[BEGIN EXERCISE INPUTS]
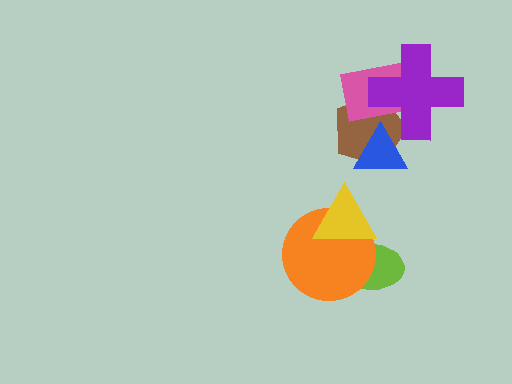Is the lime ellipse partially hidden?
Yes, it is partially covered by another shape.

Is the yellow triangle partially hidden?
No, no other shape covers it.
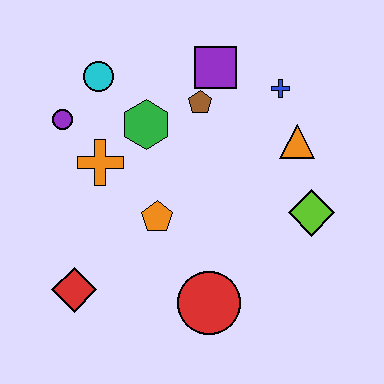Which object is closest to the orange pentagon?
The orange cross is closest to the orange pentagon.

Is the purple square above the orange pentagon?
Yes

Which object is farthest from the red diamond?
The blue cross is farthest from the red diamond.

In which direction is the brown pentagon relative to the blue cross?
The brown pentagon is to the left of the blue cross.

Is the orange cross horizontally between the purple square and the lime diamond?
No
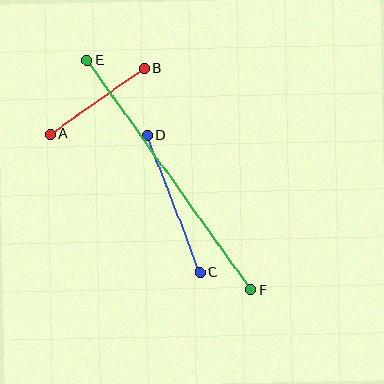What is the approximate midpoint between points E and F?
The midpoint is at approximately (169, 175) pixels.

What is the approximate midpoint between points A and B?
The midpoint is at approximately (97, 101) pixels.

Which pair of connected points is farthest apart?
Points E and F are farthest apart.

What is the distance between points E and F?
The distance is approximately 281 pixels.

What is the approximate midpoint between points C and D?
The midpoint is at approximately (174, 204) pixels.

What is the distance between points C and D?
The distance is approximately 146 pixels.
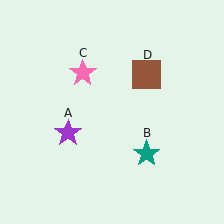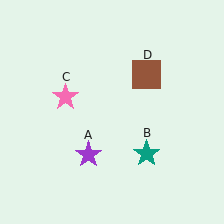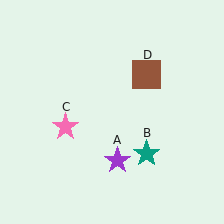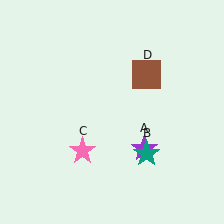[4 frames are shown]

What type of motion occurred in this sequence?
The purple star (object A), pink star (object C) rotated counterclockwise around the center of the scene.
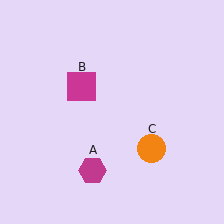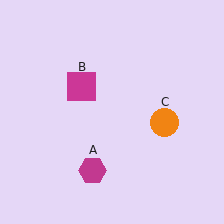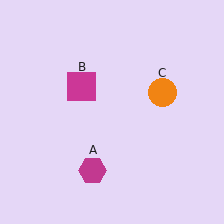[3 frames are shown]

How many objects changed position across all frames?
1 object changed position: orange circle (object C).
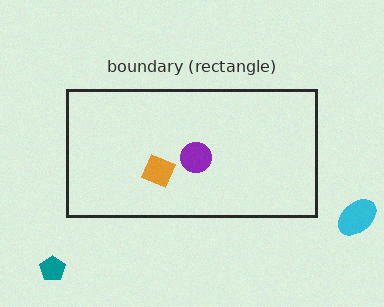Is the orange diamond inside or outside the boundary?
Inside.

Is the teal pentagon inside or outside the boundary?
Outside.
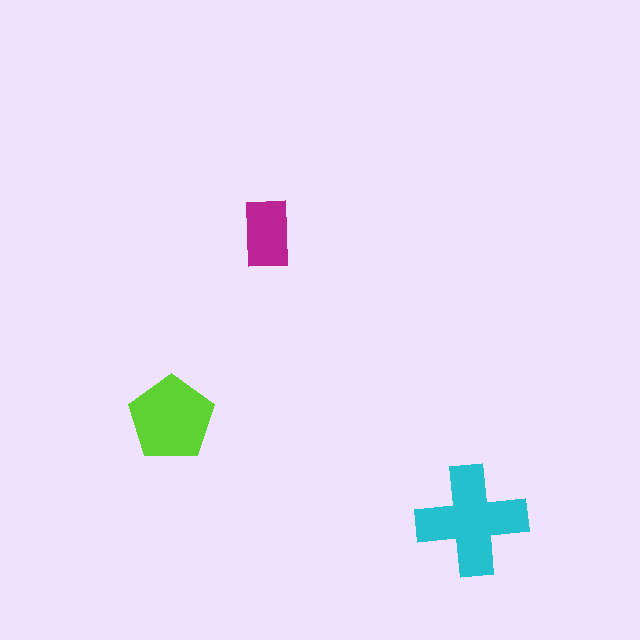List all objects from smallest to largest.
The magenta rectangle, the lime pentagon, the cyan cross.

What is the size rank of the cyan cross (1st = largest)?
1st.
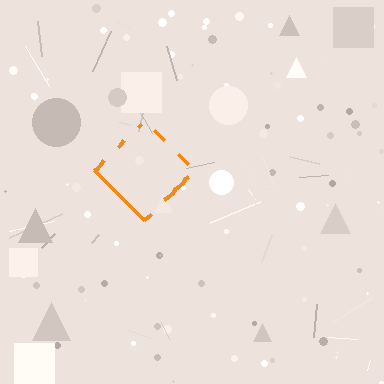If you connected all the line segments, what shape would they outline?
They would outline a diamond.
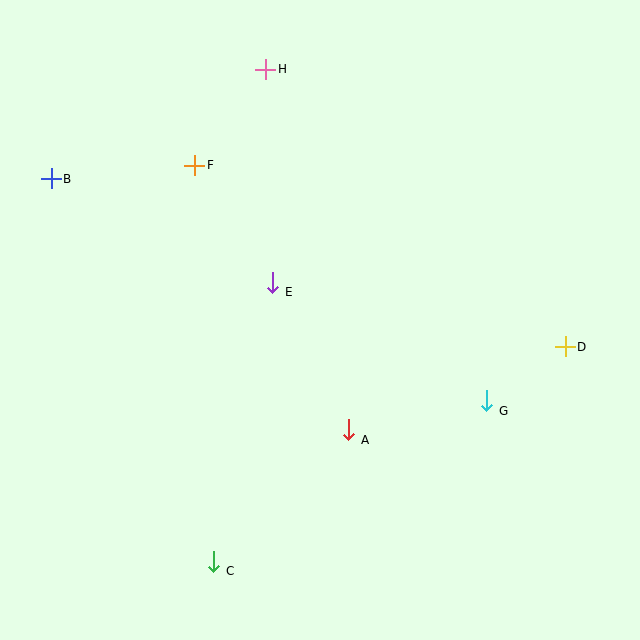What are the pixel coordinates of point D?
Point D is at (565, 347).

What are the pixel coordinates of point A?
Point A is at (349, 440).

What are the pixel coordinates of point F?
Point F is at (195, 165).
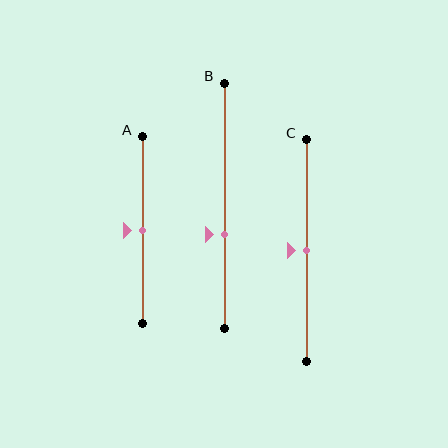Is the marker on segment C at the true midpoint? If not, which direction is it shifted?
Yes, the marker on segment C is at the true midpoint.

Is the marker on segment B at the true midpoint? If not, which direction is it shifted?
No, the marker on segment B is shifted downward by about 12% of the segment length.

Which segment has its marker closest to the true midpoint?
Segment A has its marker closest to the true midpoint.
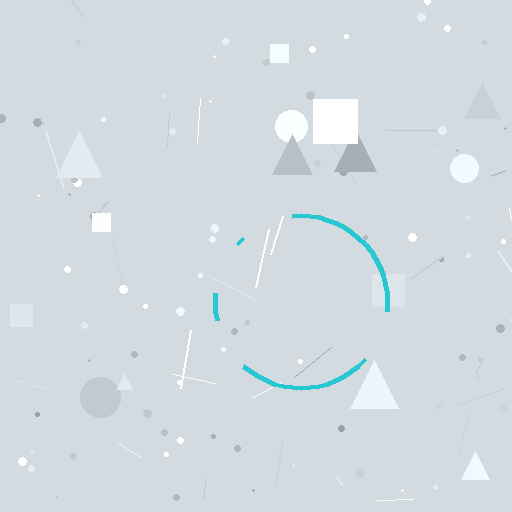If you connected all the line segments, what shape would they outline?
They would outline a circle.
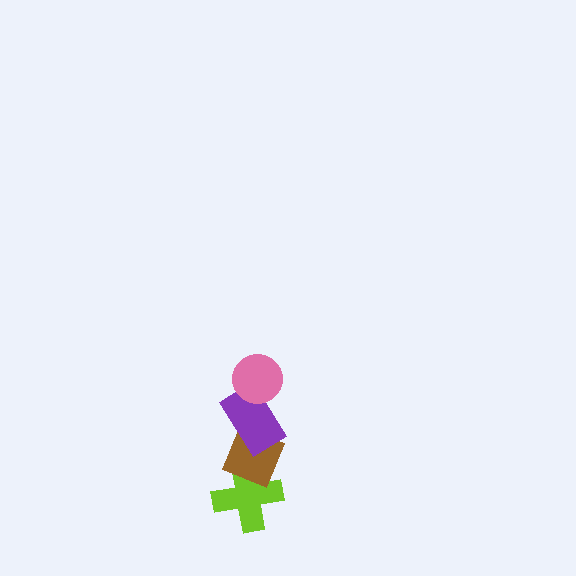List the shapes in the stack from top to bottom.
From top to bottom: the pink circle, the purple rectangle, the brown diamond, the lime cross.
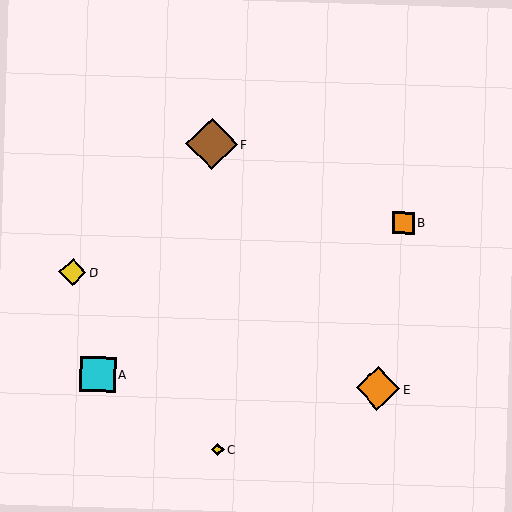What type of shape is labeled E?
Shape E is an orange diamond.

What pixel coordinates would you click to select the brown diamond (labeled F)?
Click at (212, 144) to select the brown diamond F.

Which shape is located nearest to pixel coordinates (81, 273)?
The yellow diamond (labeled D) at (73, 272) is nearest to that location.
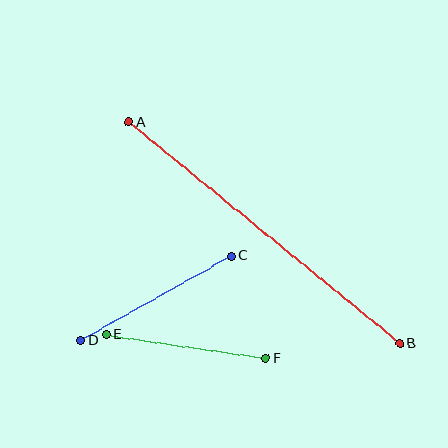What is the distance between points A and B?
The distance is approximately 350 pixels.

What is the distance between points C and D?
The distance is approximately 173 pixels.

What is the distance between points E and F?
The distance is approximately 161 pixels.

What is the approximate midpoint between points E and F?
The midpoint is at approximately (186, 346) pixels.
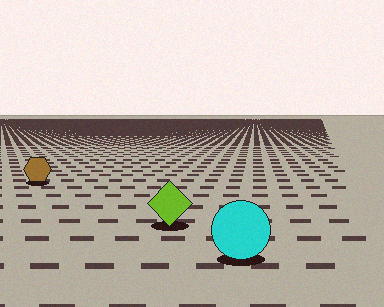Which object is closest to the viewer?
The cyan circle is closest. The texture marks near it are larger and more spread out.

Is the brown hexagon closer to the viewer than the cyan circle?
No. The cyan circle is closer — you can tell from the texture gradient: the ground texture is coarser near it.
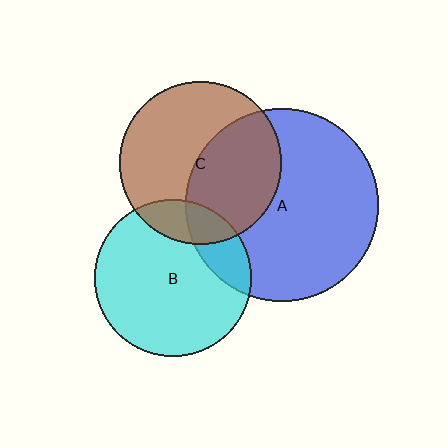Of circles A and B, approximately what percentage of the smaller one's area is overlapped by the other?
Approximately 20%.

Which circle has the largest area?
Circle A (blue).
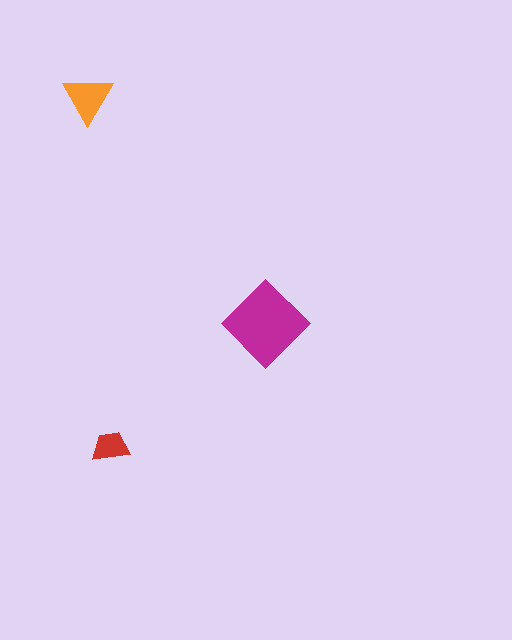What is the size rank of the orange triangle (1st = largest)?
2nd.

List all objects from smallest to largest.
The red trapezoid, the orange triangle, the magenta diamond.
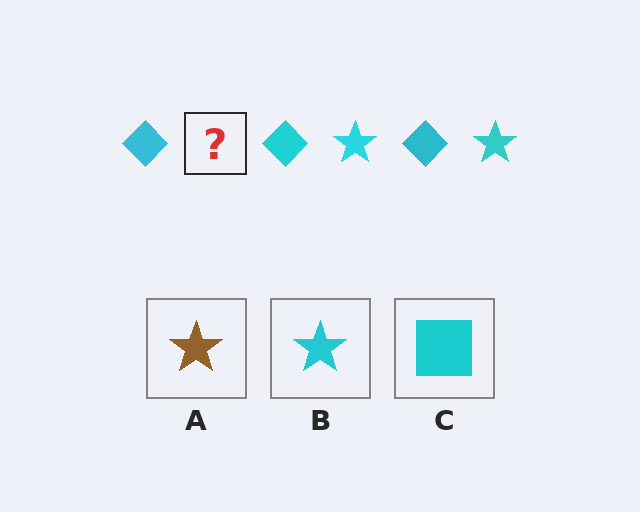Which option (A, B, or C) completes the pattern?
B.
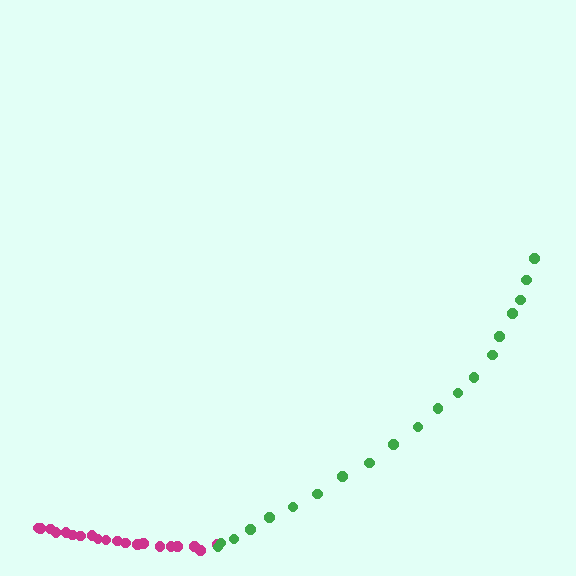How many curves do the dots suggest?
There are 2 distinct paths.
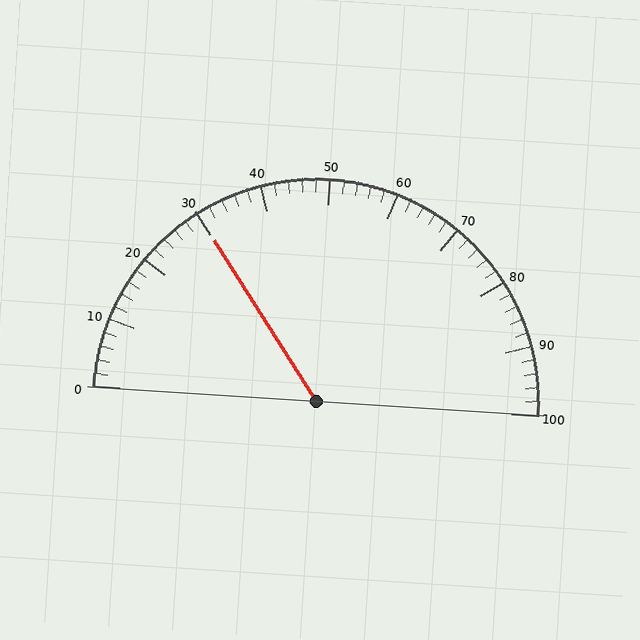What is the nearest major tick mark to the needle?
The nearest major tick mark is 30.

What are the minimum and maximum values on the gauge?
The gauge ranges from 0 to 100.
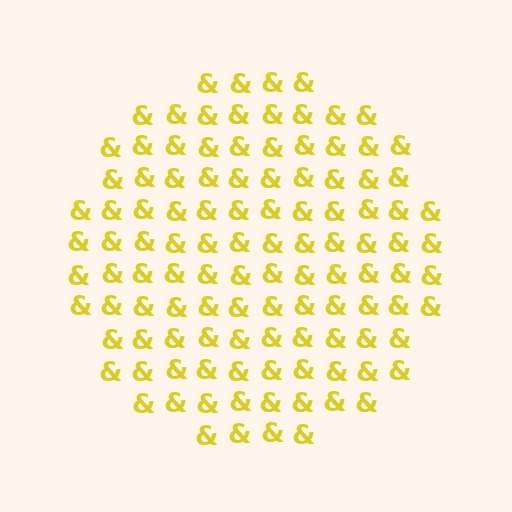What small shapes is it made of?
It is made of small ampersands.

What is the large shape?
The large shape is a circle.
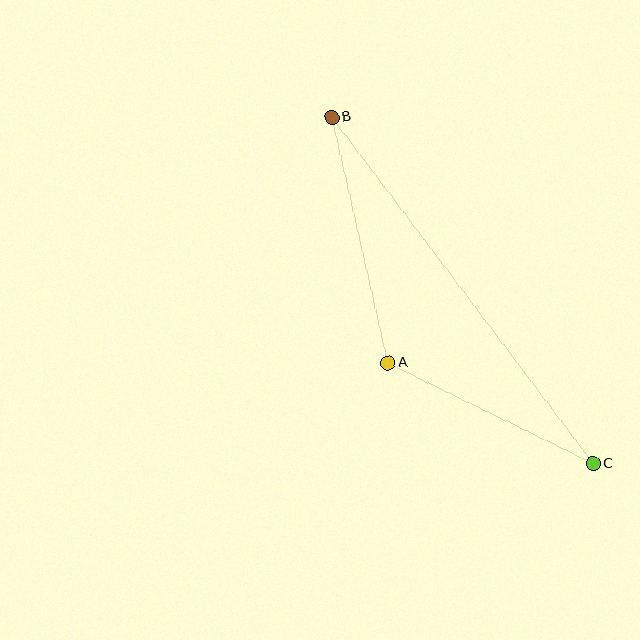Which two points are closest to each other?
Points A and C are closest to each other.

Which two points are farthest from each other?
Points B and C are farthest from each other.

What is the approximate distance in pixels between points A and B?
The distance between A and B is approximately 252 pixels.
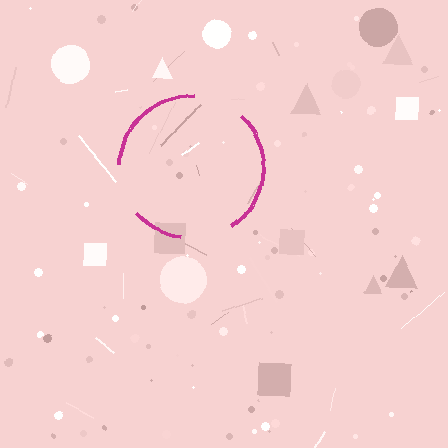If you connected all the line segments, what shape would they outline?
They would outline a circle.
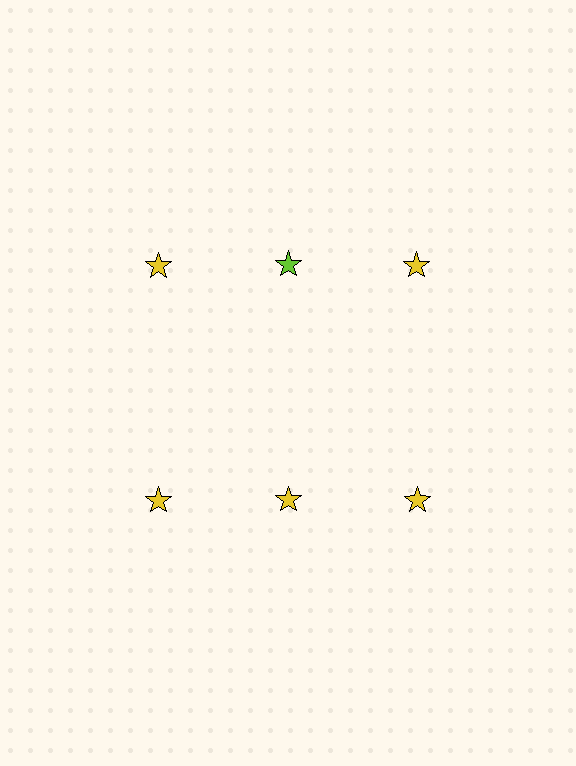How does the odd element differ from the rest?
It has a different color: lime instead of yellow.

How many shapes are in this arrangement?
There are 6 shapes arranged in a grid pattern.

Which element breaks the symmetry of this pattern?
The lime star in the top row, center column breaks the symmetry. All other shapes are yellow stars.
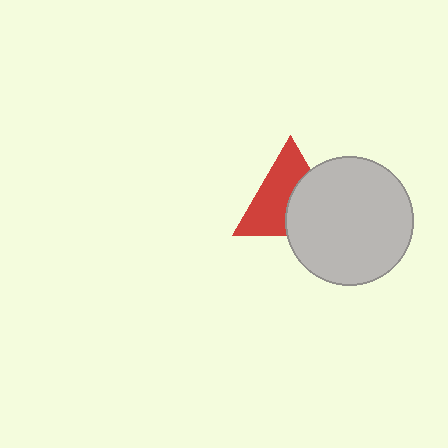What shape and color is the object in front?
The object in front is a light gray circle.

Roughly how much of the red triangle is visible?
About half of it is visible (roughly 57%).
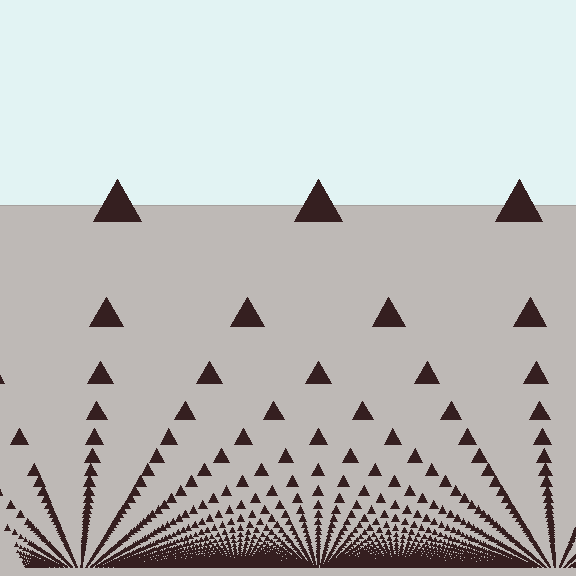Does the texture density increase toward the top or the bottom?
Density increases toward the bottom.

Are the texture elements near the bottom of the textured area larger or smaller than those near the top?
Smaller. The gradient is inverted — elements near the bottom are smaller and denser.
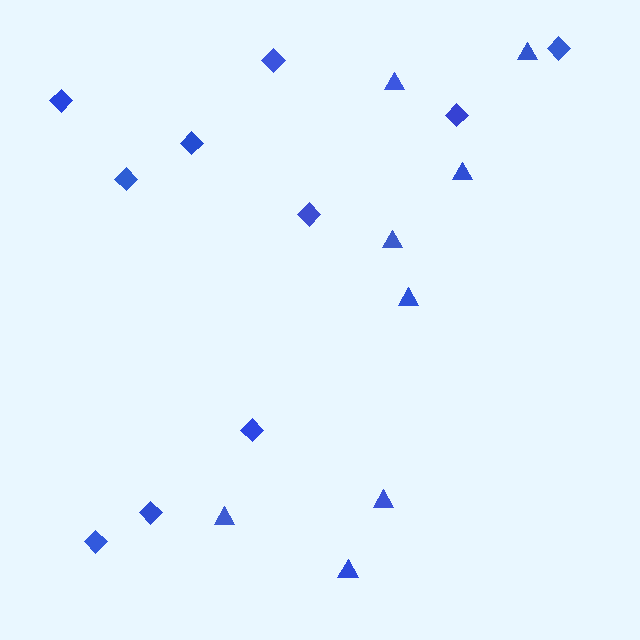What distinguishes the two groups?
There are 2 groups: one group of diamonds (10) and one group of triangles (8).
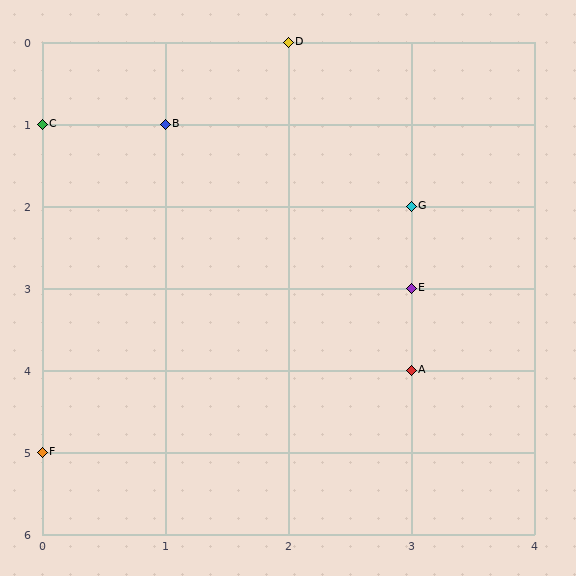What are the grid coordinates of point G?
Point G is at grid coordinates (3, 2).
[END EXERCISE INPUTS]
WORK TO BE COMPLETED -
Could you repeat all of the material exactly? Pictures should not be copied.

RESULT OF THIS EXERCISE -
Is the lime ellipse partially hidden?
Yes, it is partially covered by another shape.

Is the yellow triangle partially hidden?
No, no other shape covers it.
Which object is closest to the orange pentagon?
The orange cross is closest to the orange pentagon.

Is the purple square above the orange pentagon?
Yes

Which object is farthest from the red diamond?
The blue cross is farthest from the red diamond.

In which direction is the brown pentagon relative to the blue cross?
The brown pentagon is to the left of the blue cross.

Is the orange cross horizontally between the purple square and the lime diamond?
No
What is the approximate midpoint between points E and F?
The midpoint is at approximately (169, 175) pixels.

What is the approximate midpoint between points A and B?
The midpoint is at approximately (97, 101) pixels.

Which pair of connected points is farthest apart?
Points E and F are farthest apart.

What is the distance between points E and F?
The distance is approximately 281 pixels.

What is the approximate midpoint between points C and D?
The midpoint is at approximately (174, 204) pixels.

What is the distance between points C and D?
The distance is approximately 146 pixels.
[4 frames are shown]

What type of motion occurred in this sequence?
The purple star (object A), pink star (object C) rotated counterclockwise around the center of the scene.
[3 frames are shown]

How many objects changed position across all frames?
1 object changed position: orange circle (object C).
Is the orange diamond inside or outside the boundary?
Inside.

Is the teal pentagon inside or outside the boundary?
Outside.
List all objects from smallest to largest.
The magenta rectangle, the lime pentagon, the cyan cross.

What is the size rank of the cyan cross (1st = largest)?
1st.
If you connected all the line segments, what shape would they outline?
They would outline a diamond.
What are the pixel coordinates of point D?
Point D is at (565, 347).

What are the pixel coordinates of point A?
Point A is at (349, 440).

What are the pixel coordinates of point F?
Point F is at (195, 165).
Is the marker on segment C at the true midpoint? If not, which direction is it shifted?
Yes, the marker on segment C is at the true midpoint.

Is the marker on segment B at the true midpoint? If not, which direction is it shifted?
No, the marker on segment B is shifted downward by about 12% of the segment length.

Which segment has its marker closest to the true midpoint?
Segment A has its marker closest to the true midpoint.
If you connected all the line segments, what shape would they outline?
They would outline a circle.
List the shapes in the stack from top to bottom.
From top to bottom: the pink circle, the purple rectangle, the brown diamond, the lime cross.
What type of shape is labeled E?
Shape E is an orange diamond.

What pixel coordinates would you click to select the brown diamond (labeled F)?
Click at (212, 144) to select the brown diamond F.

Which shape is located nearest to pixel coordinates (81, 273)?
The yellow diamond (labeled D) at (73, 272) is nearest to that location.
What is the distance between points A and B?
The distance is approximately 350 pixels.

What is the distance between points C and D?
The distance is approximately 173 pixels.

What is the distance between points E and F?
The distance is approximately 161 pixels.

What is the approximate midpoint between points E and F?
The midpoint is at approximately (186, 346) pixels.
Which object is closest to the viewer?
The cyan circle is closest. The texture marks near it are larger and more spread out.

Is the brown hexagon closer to the viewer than the cyan circle?
No. The cyan circle is closer — you can tell from the texture gradient: the ground texture is coarser near it.
Of circles A and B, approximately what percentage of the smaller one's area is overlapped by the other?
Approximately 20%.

Which circle has the largest area?
Circle A (blue).
What is the size rank of the orange triangle (1st = largest)?
2nd.

List all objects from smallest to largest.
The red trapezoid, the orange triangle, the magenta diamond.
Which option (A, B, or C) completes the pattern?
B.
How many curves do the dots suggest?
There are 2 distinct paths.
What is the nearest major tick mark to the needle?
The nearest major tick mark is 30.

What are the minimum and maximum values on the gauge?
The gauge ranges from 0 to 100.
What small shapes is it made of?
It is made of small ampersands.

What is the large shape?
The large shape is a circle.
Which two points are closest to each other?
Points A and C are closest to each other.

Which two points are farthest from each other?
Points B and C are farthest from each other.

What is the approximate distance in pixels between points A and B?
The distance between A and B is approximately 252 pixels.
If you connected all the line segments, what shape would they outline?
They would outline a circle.
How does the odd element differ from the rest?
It has a different color: lime instead of yellow.

How many shapes are in this arrangement?
There are 6 shapes arranged in a grid pattern.

Which element breaks the symmetry of this pattern?
The lime star in the top row, center column breaks the symmetry. All other shapes are yellow stars.
What shape and color is the object in front?
The object in front is a light gray circle.

Roughly how much of the red triangle is visible?
About half of it is visible (roughly 57%).
Does the texture density increase toward the top or the bottom?
Density increases toward the bottom.

Are the texture elements near the bottom of the textured area larger or smaller than those near the top?
Smaller. The gradient is inverted — elements near the bottom are smaller and denser.
What distinguishes the two groups?
There are 2 groups: one group of diamonds (10) and one group of triangles (8).
What are the grid coordinates of point G?
Point G is at grid coordinates (3, 2).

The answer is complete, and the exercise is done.